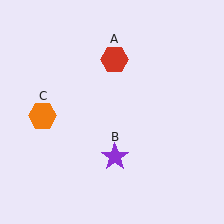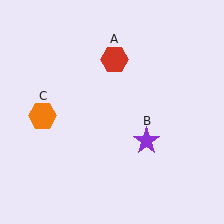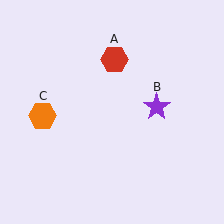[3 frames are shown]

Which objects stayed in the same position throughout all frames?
Red hexagon (object A) and orange hexagon (object C) remained stationary.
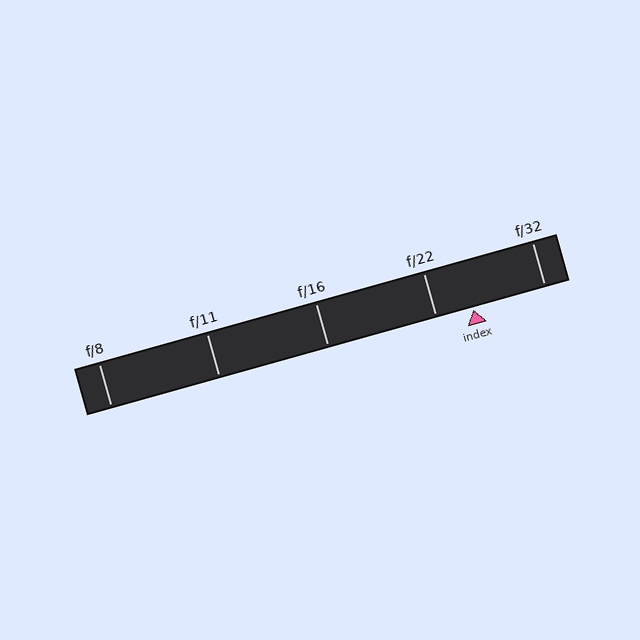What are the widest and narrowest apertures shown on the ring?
The widest aperture shown is f/8 and the narrowest is f/32.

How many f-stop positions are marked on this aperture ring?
There are 5 f-stop positions marked.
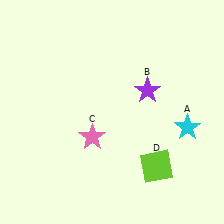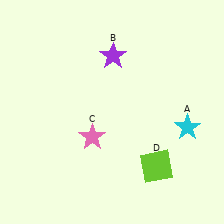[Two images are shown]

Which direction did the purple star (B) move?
The purple star (B) moved up and to the left.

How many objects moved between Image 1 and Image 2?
1 object moved between the two images.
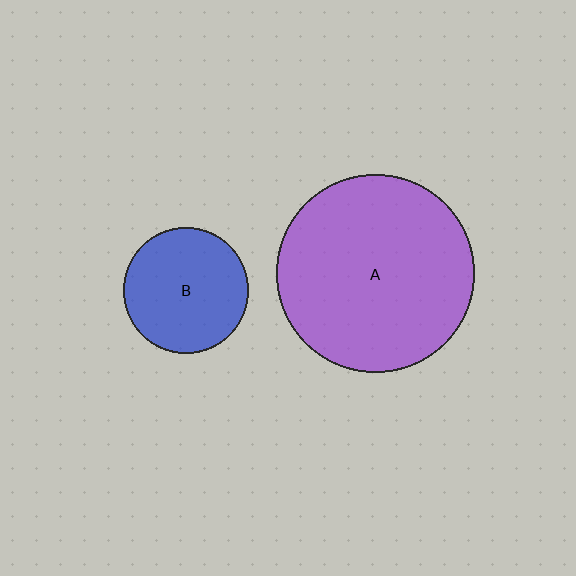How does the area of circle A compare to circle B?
Approximately 2.5 times.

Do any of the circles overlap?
No, none of the circles overlap.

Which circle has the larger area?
Circle A (purple).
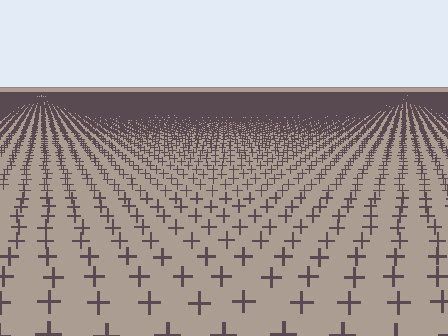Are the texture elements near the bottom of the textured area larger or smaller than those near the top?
Larger. Near the bottom, elements are closer to the viewer and appear at a bigger on-screen size.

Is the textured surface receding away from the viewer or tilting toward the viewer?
The surface is receding away from the viewer. Texture elements get smaller and denser toward the top.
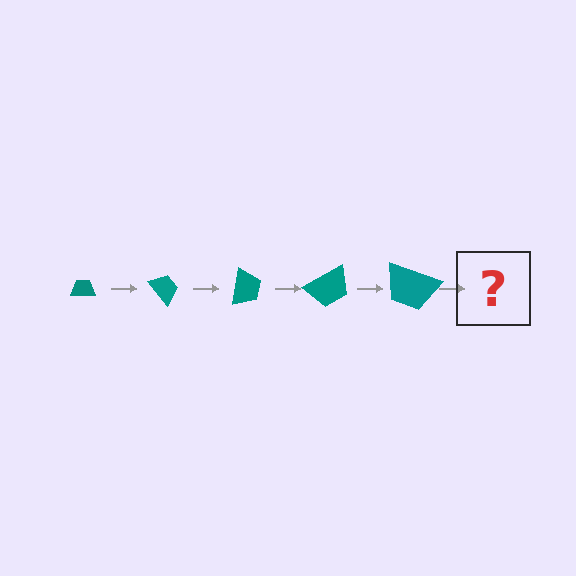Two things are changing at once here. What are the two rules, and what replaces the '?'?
The two rules are that the trapezoid grows larger each step and it rotates 50 degrees clockwise each step. The '?' should be a trapezoid, larger than the previous one and rotated 250 degrees clockwise from the start.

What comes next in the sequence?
The next element should be a trapezoid, larger than the previous one and rotated 250 degrees clockwise from the start.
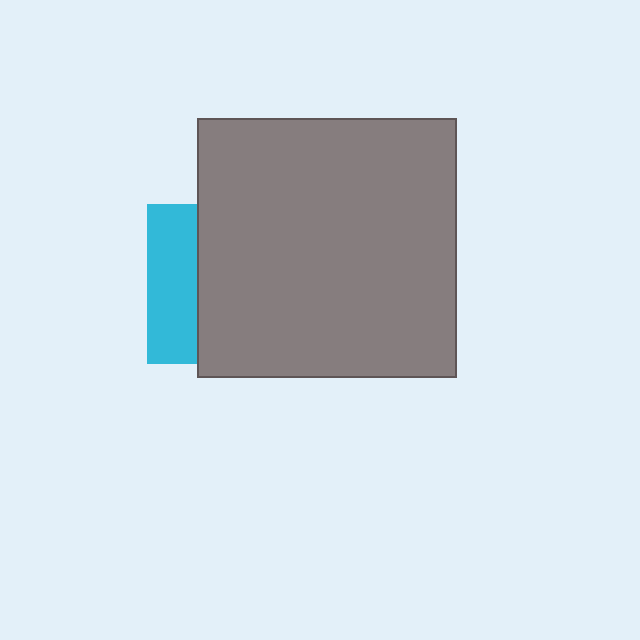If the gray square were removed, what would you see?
You would see the complete cyan square.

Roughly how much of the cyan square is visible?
A small part of it is visible (roughly 31%).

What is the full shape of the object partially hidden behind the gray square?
The partially hidden object is a cyan square.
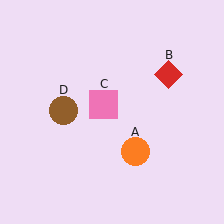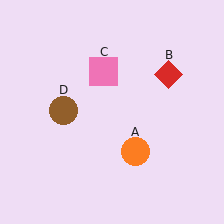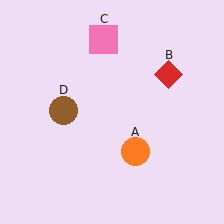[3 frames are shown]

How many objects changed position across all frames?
1 object changed position: pink square (object C).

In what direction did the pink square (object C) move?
The pink square (object C) moved up.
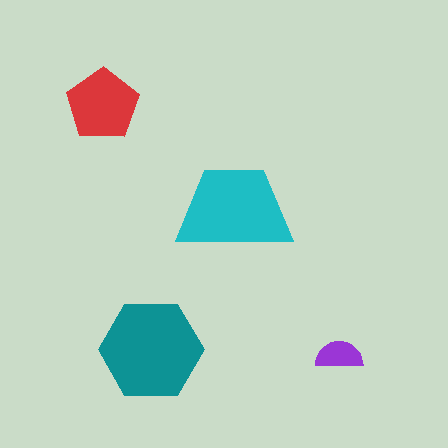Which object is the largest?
The teal hexagon.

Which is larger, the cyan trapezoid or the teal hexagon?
The teal hexagon.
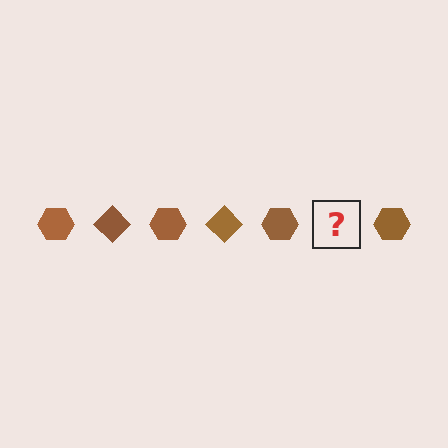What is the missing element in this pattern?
The missing element is a brown diamond.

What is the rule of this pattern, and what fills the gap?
The rule is that the pattern cycles through hexagon, diamond shapes in brown. The gap should be filled with a brown diamond.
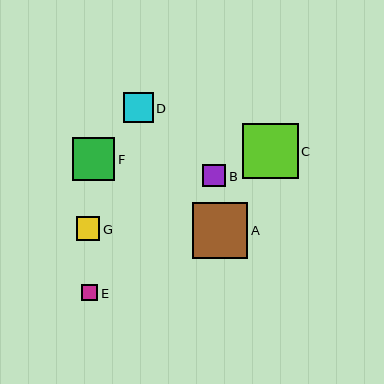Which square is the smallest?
Square E is the smallest with a size of approximately 16 pixels.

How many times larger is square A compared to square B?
Square A is approximately 2.4 times the size of square B.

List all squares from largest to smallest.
From largest to smallest: C, A, F, D, G, B, E.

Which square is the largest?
Square C is the largest with a size of approximately 56 pixels.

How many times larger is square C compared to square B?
Square C is approximately 2.5 times the size of square B.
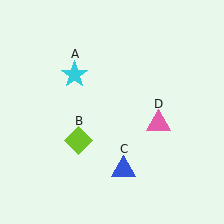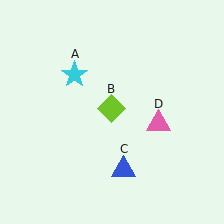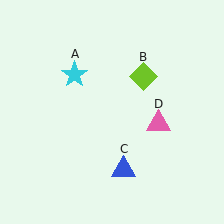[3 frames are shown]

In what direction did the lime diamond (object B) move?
The lime diamond (object B) moved up and to the right.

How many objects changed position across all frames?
1 object changed position: lime diamond (object B).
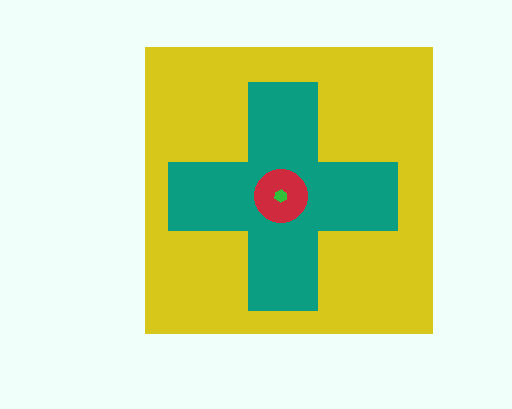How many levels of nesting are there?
4.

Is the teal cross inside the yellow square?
Yes.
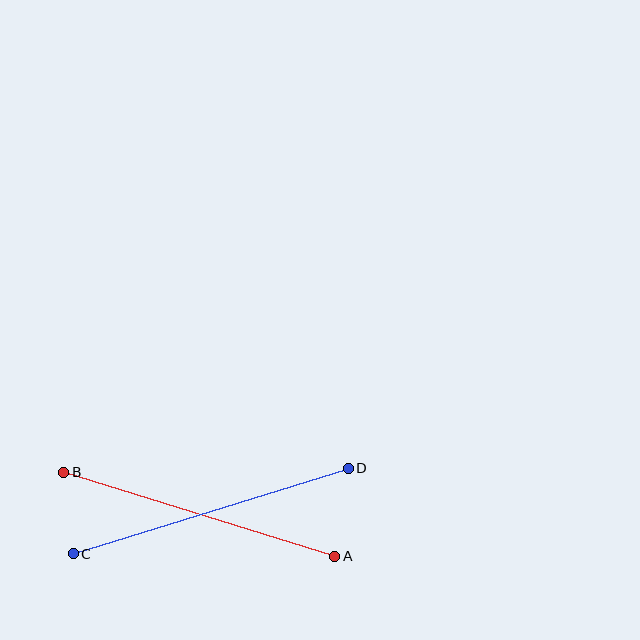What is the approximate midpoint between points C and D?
The midpoint is at approximately (211, 511) pixels.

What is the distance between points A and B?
The distance is approximately 283 pixels.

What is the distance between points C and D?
The distance is approximately 288 pixels.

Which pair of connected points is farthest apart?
Points C and D are farthest apart.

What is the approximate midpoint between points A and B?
The midpoint is at approximately (199, 514) pixels.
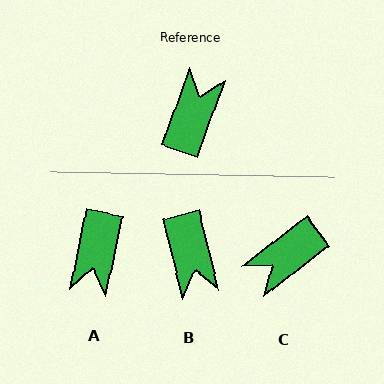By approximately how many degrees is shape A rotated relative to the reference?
Approximately 172 degrees clockwise.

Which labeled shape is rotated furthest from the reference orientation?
A, about 172 degrees away.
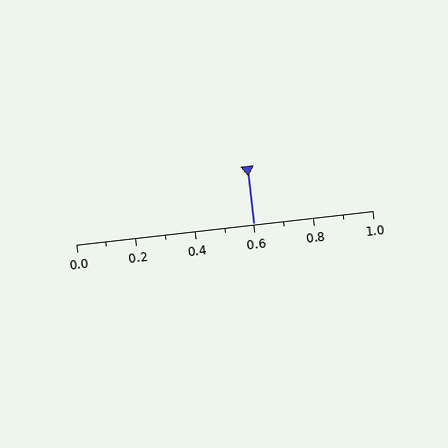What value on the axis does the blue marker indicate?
The marker indicates approximately 0.6.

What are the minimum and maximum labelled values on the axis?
The axis runs from 0.0 to 1.0.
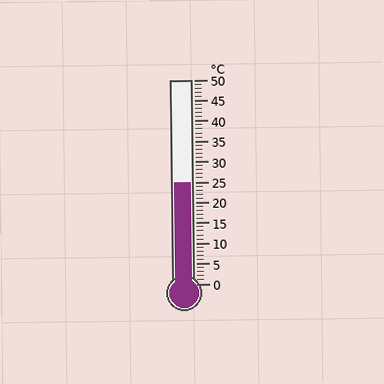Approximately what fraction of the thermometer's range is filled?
The thermometer is filled to approximately 50% of its range.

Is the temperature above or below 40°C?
The temperature is below 40°C.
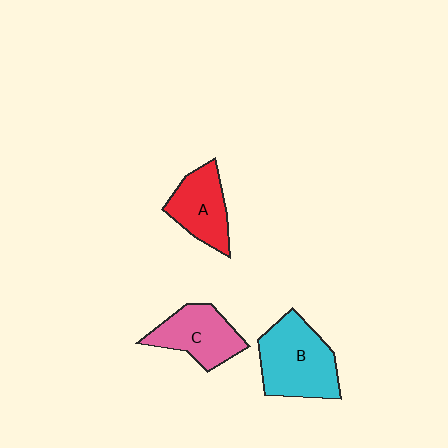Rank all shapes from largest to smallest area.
From largest to smallest: B (cyan), C (pink), A (red).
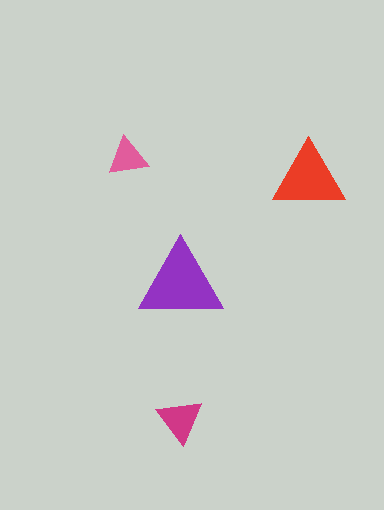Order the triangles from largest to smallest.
the purple one, the red one, the magenta one, the pink one.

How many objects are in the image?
There are 4 objects in the image.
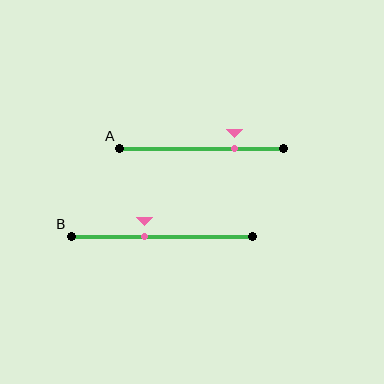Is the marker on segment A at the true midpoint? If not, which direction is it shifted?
No, the marker on segment A is shifted to the right by about 20% of the segment length.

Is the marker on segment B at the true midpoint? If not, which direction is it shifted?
No, the marker on segment B is shifted to the left by about 10% of the segment length.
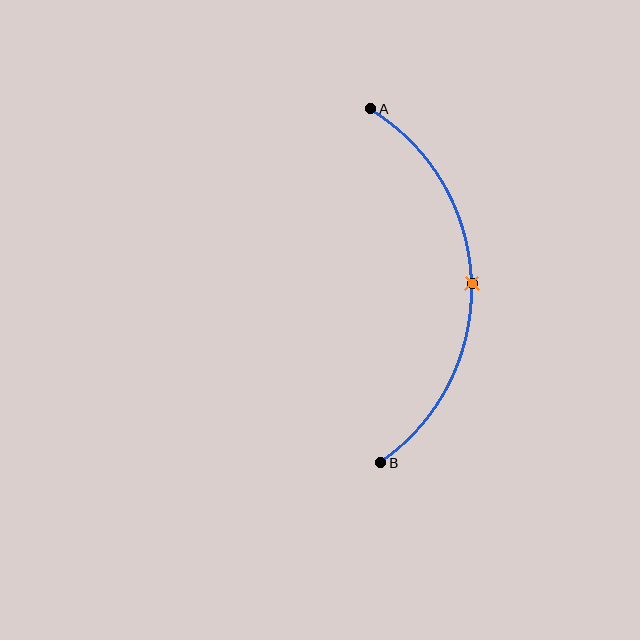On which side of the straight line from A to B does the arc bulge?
The arc bulges to the right of the straight line connecting A and B.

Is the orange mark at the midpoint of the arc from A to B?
Yes. The orange mark lies on the arc at equal arc-length from both A and B — it is the arc midpoint.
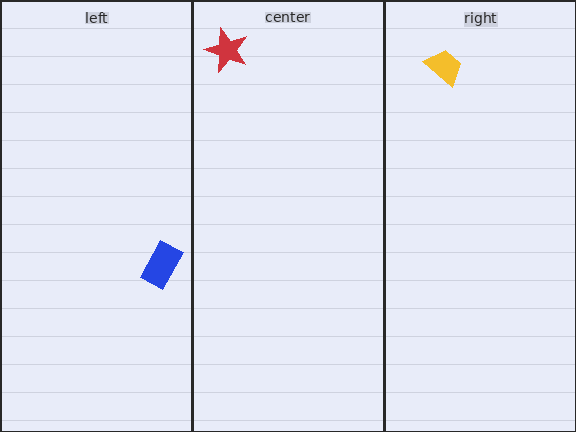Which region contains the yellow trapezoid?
The right region.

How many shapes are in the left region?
1.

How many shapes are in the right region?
1.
--*--
The records above must be printed exactly; the pictures stay out.

__Reply to the task__.
[3 frames are shown]

Which objects stayed in the same position throughout all frames?
Red hexagon (object A) and orange hexagon (object C) remained stationary.
What are the widest and narrowest apertures shown on the ring?
The widest aperture shown is f/8 and the narrowest is f/32.

How many f-stop positions are marked on this aperture ring?
There are 5 f-stop positions marked.
[Two images are shown]

Which direction did the purple star (B) move?
The purple star (B) moved up and to the left.

How many objects moved between Image 1 and Image 2?
1 object moved between the two images.
How does the area of circle A compare to circle B?
Approximately 2.5 times.

Do any of the circles overlap?
No, none of the circles overlap.

Which circle has the larger area?
Circle A (purple).
Are the texture elements near the bottom of the textured area larger or smaller than those near the top?
Larger. Near the bottom, elements are closer to the viewer and appear at a bigger on-screen size.

Is the textured surface receding away from the viewer or tilting toward the viewer?
The surface is receding away from the viewer. Texture elements get smaller and denser toward the top.
Two things are changing at once here. What are the two rules, and what replaces the '?'?
The two rules are that the trapezoid grows larger each step and it rotates 50 degrees clockwise each step. The '?' should be a trapezoid, larger than the previous one and rotated 250 degrees clockwise from the start.

What comes next in the sequence?
The next element should be a trapezoid, larger than the previous one and rotated 250 degrees clockwise from the start.
If the gray square were removed, what would you see?
You would see the complete cyan square.

Roughly how much of the cyan square is visible?
A small part of it is visible (roughly 31%).

What is the full shape of the object partially hidden behind the gray square?
The partially hidden object is a cyan square.
[3 frames are shown]

How many objects changed position across all frames?
1 object changed position: pink square (object C).

In what direction did the pink square (object C) move?
The pink square (object C) moved up.
Which object is the largest?
The teal hexagon.

Which is larger, the cyan trapezoid or the teal hexagon?
The teal hexagon.
What is the missing element in this pattern?
The missing element is a brown diamond.

What is the rule of this pattern, and what fills the gap?
The rule is that the pattern cycles through hexagon, diamond shapes in brown. The gap should be filled with a brown diamond.
Which square is the smallest?
Square E is the smallest with a size of approximately 16 pixels.

How many times larger is square A compared to square B?
Square A is approximately 2.4 times the size of square B.

List all squares from largest to smallest.
From largest to smallest: C, A, F, D, G, B, E.

Which square is the largest?
Square C is the largest with a size of approximately 56 pixels.

How many times larger is square C compared to square B?
Square C is approximately 2.5 times the size of square B.
[3 frames are shown]

In what direction did the lime diamond (object B) move?
The lime diamond (object B) moved up and to the right.

How many objects changed position across all frames?
1 object changed position: lime diamond (object B).
How many levels of nesting are there?
4.

Is the teal cross inside the yellow square?
Yes.
What is the approximate midpoint between points C and D?
The midpoint is at approximately (211, 511) pixels.

What is the distance between points A and B?
The distance is approximately 283 pixels.

What is the distance between points C and D?
The distance is approximately 288 pixels.

Which pair of connected points is farthest apart?
Points C and D are farthest apart.

What is the approximate midpoint between points A and B?
The midpoint is at approximately (199, 514) pixels.
By approximately how many degrees is shape A rotated relative to the reference?
Approximately 172 degrees clockwise.

Which labeled shape is rotated furthest from the reference orientation?
A, about 172 degrees away.
What value on the axis does the blue marker indicate?
The marker indicates approximately 0.6.

What are the minimum and maximum labelled values on the axis?
The axis runs from 0.0 to 1.0.
Approximately what fraction of the thermometer's range is filled?
The thermometer is filled to approximately 50% of its range.

Is the temperature above or below 40°C?
The temperature is below 40°C.
Rank all shapes from largest to smallest area.
From largest to smallest: B (cyan), C (pink), A (red).
Order the triangles from largest to smallest.
the purple one, the red one, the magenta one, the pink one.

How many objects are in the image?
There are 4 objects in the image.
Is the marker on segment A at the true midpoint? If not, which direction is it shifted?
No, the marker on segment A is shifted to the right by about 20% of the segment length.

Is the marker on segment B at the true midpoint? If not, which direction is it shifted?
No, the marker on segment B is shifted to the left by about 10% of the segment length.
On which side of the straight line from A to B does the arc bulge?
The arc bulges to the right of the straight line connecting A and B.

Is the orange mark at the midpoint of the arc from A to B?
Yes. The orange mark lies on the arc at equal arc-length from both A and B — it is the arc midpoint.
Which region contains the yellow trapezoid?
The right region.

How many shapes are in the left region?
1.

How many shapes are in the right region?
1.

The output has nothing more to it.